| Exercise description |
Return all the data, word for word.

[Recorded data]

____________________

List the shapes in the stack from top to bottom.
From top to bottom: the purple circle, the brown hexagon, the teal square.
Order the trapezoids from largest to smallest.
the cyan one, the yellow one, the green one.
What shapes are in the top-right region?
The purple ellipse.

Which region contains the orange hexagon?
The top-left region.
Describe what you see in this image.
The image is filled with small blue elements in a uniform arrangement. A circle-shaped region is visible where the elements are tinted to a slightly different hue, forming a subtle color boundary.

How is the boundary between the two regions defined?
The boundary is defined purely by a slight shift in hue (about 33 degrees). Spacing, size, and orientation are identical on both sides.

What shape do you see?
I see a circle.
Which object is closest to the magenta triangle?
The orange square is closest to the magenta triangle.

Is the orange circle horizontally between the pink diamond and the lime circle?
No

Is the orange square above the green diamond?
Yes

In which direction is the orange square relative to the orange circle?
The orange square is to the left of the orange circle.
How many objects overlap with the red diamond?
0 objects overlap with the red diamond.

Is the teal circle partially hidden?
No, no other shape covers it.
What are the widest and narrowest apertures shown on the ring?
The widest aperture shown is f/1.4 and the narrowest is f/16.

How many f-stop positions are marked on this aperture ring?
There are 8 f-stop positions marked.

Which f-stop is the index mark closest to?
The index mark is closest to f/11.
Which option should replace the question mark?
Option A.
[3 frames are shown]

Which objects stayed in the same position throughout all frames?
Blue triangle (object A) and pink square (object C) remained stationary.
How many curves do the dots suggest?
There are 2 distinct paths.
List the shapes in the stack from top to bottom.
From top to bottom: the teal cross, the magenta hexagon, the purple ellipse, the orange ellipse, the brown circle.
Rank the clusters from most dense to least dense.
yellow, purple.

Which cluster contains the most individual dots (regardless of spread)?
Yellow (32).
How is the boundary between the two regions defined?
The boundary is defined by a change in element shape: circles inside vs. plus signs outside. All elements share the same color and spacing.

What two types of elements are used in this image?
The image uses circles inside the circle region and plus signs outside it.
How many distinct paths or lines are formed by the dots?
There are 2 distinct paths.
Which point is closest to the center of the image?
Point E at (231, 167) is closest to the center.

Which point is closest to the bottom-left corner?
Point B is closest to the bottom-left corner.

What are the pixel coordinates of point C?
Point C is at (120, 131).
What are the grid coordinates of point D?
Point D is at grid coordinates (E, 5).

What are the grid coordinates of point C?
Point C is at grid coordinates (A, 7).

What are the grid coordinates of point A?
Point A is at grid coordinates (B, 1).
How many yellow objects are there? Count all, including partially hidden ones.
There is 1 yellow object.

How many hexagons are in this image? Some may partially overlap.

____________________

| Task response |
List the shapes in the stack from top to bottom.
From top to bottom: the purple circle, the brown hexagon, the teal square.
Order the trapezoids from largest to smallest.
the cyan one, the yellow one, the green one.
What shapes are in the top-right region?
The purple ellipse.

Which region contains the orange hexagon?
The top-left region.
Describe what you see in this image.
The image is filled with small blue elements in a uniform arrangement. A circle-shaped region is visible where the elements are tinted to a slightly different hue, forming a subtle color boundary.

How is the boundary between the two regions defined?
The boundary is defined purely by a slight shift in hue (about 33 degrees). Spacing, size, and orientation are identical on both sides.

What shape do you see?
I see a circle.
Which object is closest to the magenta triangle?
The orange square is closest to the magenta triangle.

Is the orange circle horizontally between the pink diamond and the lime circle?
No

Is the orange square above the green diamond?
Yes

In which direction is the orange square relative to the orange circle?
The orange square is to the left of the orange circle.
How many objects overlap with the red diamond?
0 objects overlap with the red diamond.

Is the teal circle partially hidden?
No, no other shape covers it.
What are the widest and narrowest apertures shown on the ring?
The widest aperture shown is f/1.4 and the narrowest is f/16.

How many f-stop positions are marked on this aperture ring?
There are 8 f-stop positions marked.

Which f-stop is the index mark closest to?
The index mark is closest to f/11.
Which option should replace the question mark?
Option A.
[3 frames are shown]

Which objects stayed in the same position throughout all frames?
Blue triangle (object A) and pink square (object C) remained stationary.
How many curves do the dots suggest?
There are 2 distinct paths.
List the shapes in the stack from top to bottom.
From top to bottom: the teal cross, the magenta hexagon, the purple ellipse, the orange ellipse, the brown circle.
Rank the clusters from most dense to least dense.
yellow, purple.

Which cluster contains the most individual dots (regardless of spread)?
Yellow (32).
How is the boundary between the two regions defined?
The boundary is defined by a change in element shape: circles inside vs. plus signs outside. All elements share the same color and spacing.

What two types of elements are used in this image?
The image uses circles inside the circle region and plus signs outside it.
How many distinct paths or lines are formed by the dots?
There are 2 distinct paths.
Which point is closest to the center of the image?
Point E at (231, 167) is closest to the center.

Which point is closest to the bottom-left corner?
Point B is closest to the bottom-left corner.

What are the pixel coordinates of point C?
Point C is at (120, 131).
What are the grid coordinates of point D?
Point D is at grid coordinates (E, 5).

What are the grid coordinates of point C?
Point C is at grid coordinates (A, 7).

What are the grid coordinates of point A?
Point A is at grid coordinates (B, 1).
How many yellow objects are there? Count all, including partially hidden ones.
There is 1 yellow object.

How many hexagons are in this image? Some may partially overlap.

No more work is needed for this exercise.